**Short task**
Can you copy out the data exactly? Leave the images out.

═════ Records shown

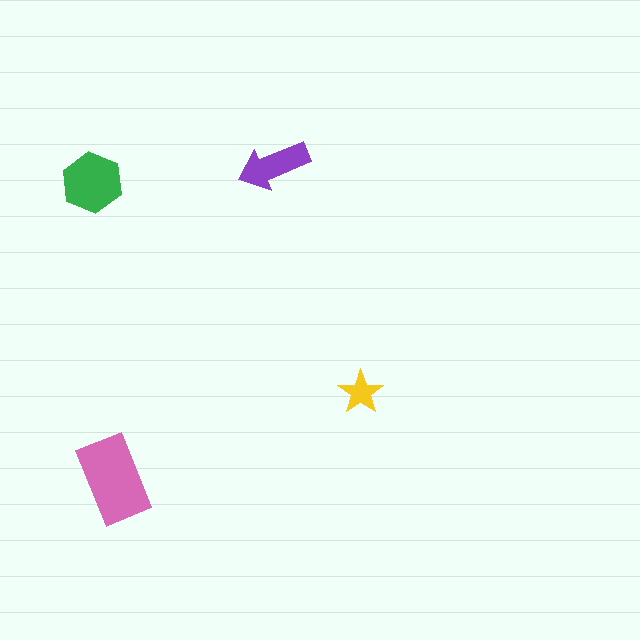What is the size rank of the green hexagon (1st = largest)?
2nd.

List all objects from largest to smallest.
The pink rectangle, the green hexagon, the purple arrow, the yellow star.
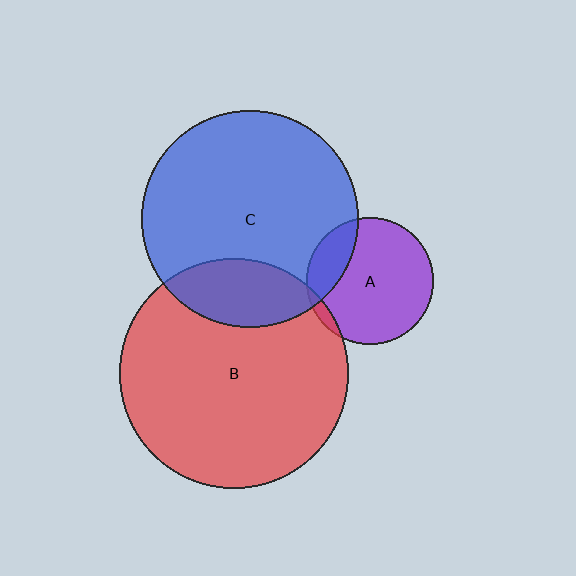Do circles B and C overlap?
Yes.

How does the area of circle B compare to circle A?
Approximately 3.3 times.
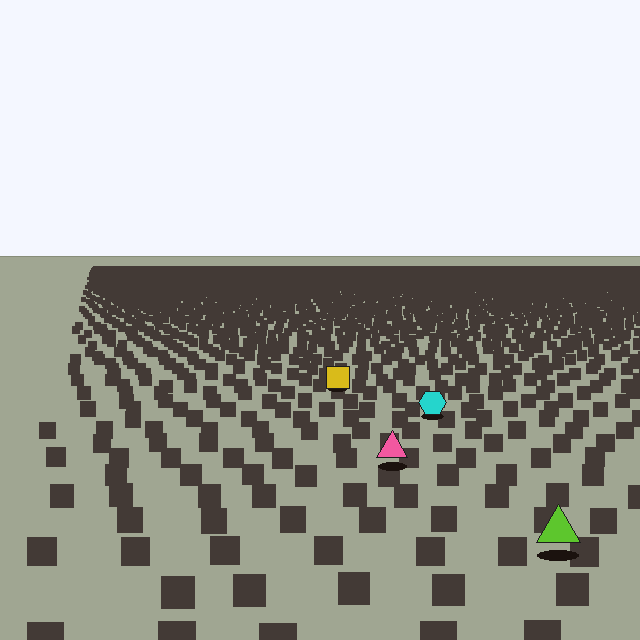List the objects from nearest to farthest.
From nearest to farthest: the lime triangle, the pink triangle, the cyan hexagon, the yellow square.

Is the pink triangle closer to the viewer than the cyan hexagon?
Yes. The pink triangle is closer — you can tell from the texture gradient: the ground texture is coarser near it.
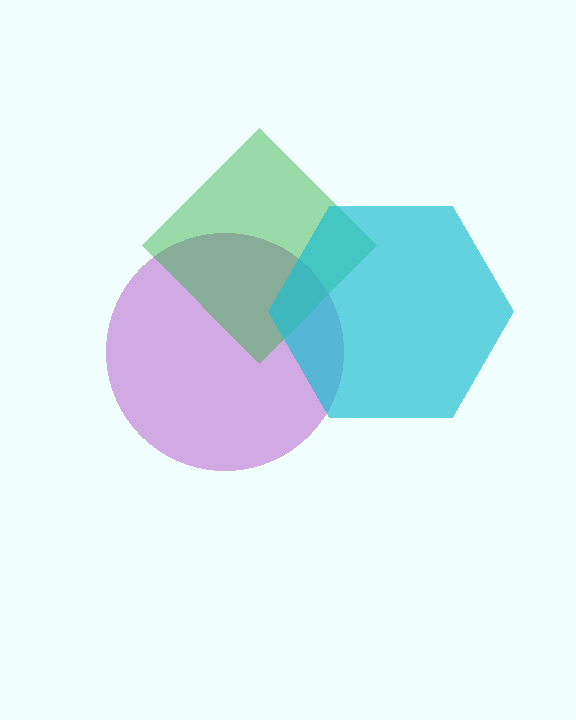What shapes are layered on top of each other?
The layered shapes are: a purple circle, a green diamond, a cyan hexagon.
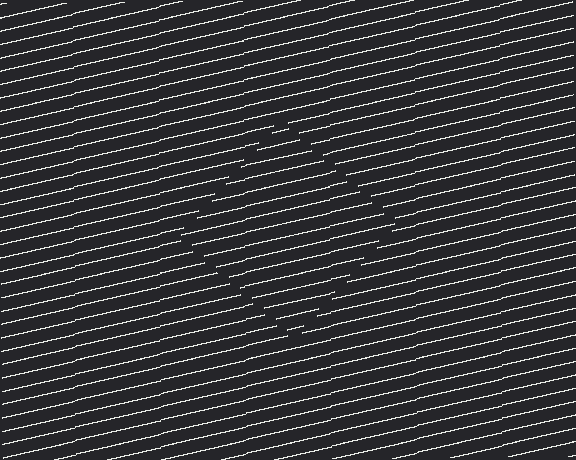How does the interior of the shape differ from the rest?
The interior of the shape contains the same grating, shifted by half a period — the contour is defined by the phase discontinuity where line-ends from the inner and outer gratings abut.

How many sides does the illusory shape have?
4 sides — the line-ends trace a square.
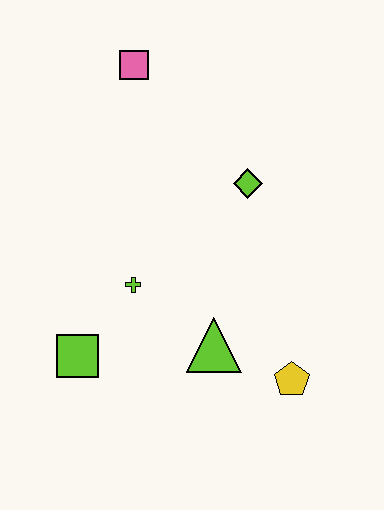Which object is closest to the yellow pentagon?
The lime triangle is closest to the yellow pentagon.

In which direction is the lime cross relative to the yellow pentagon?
The lime cross is to the left of the yellow pentagon.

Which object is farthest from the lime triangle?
The pink square is farthest from the lime triangle.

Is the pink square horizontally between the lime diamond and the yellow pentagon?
No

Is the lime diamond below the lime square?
No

══════════

**Final result**
What is the size rank of the green hexagon (1st = largest)?
2nd.

List all objects from largest to smallest.
The pink rectangle, the green hexagon, the purple arrow, the yellow star.
Do circles B and C overlap?
Yes.

How does the area of circle B compare to circle A?
Approximately 3.3 times.
List the objects from nearest to farthest.
From nearest to farthest: the lime triangle, the pink triangle, the cyan hexagon, the yellow square.

Is the pink triangle closer to the viewer than the cyan hexagon?
Yes. The pink triangle is closer — you can tell from the texture gradient: the ground texture is coarser near it.
What shapes are layered on top of each other?
The layered shapes are: a purple circle, a green diamond, a cyan hexagon.
How does the interior of the shape differ from the rest?
The interior of the shape contains the same grating, shifted by half a period — the contour is defined by the phase discontinuity where line-ends from the inner and outer gratings abut.

How many sides does the illusory shape have?
4 sides — the line-ends trace a square.
Which object is closest to the yellow pentagon?
The lime triangle is closest to the yellow pentagon.

In which direction is the lime cross relative to the yellow pentagon?
The lime cross is to the left of the yellow pentagon.

Which object is farthest from the lime triangle?
The pink square is farthest from the lime triangle.

Is the pink square horizontally between the lime diamond and the yellow pentagon?
No

Is the lime diamond below the lime square?
No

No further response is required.